[Start MATERIAL TO PROCESS]

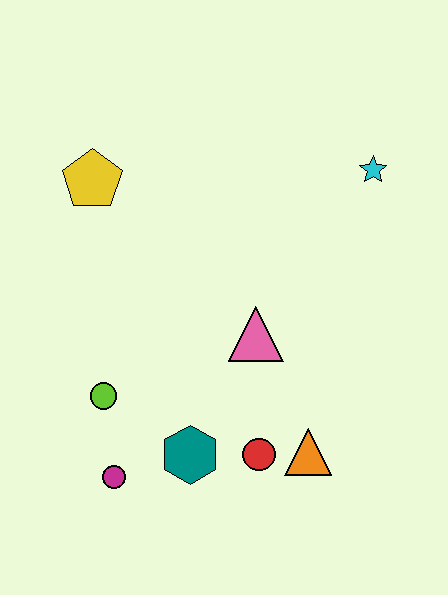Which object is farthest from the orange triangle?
The yellow pentagon is farthest from the orange triangle.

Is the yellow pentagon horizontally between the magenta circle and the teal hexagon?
No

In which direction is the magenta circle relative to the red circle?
The magenta circle is to the left of the red circle.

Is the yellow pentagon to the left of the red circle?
Yes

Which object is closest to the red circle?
The orange triangle is closest to the red circle.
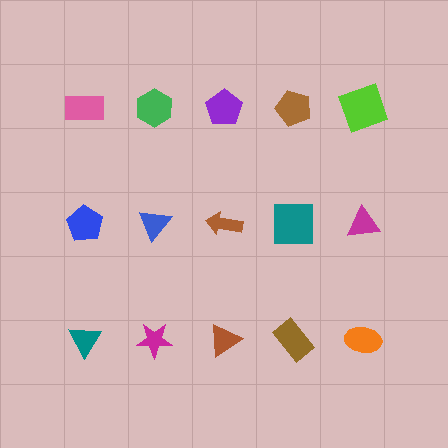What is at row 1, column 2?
A green hexagon.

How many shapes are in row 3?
5 shapes.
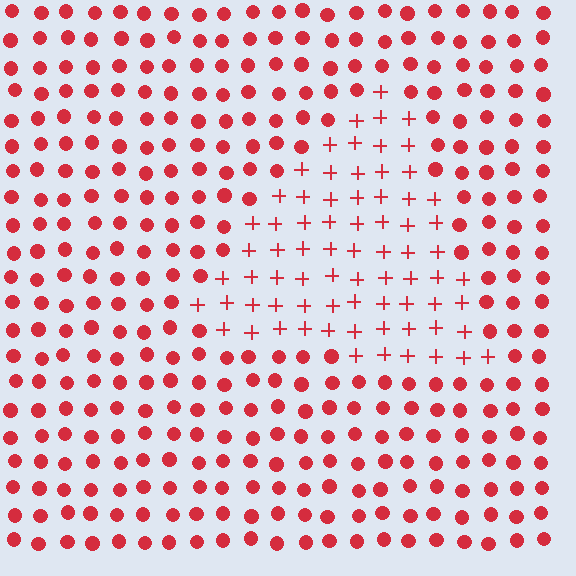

[End MATERIAL TO PROCESS]

#### YOUR OBJECTIVE
Pictures are not part of the copy. Extract exactly the lines from the line containing "In which direction" through the final line of the entries above, both included.

#### ANSWER TO THIS TASK
In which direction is the magenta circle relative to the red circle?
The magenta circle is to the left of the red circle.

Is the yellow pentagon to the left of the red circle?
Yes

Which object is closest to the red circle?
The orange triangle is closest to the red circle.
What is at row 1, column 2?
A green hexagon.

How many shapes are in row 3?
5 shapes.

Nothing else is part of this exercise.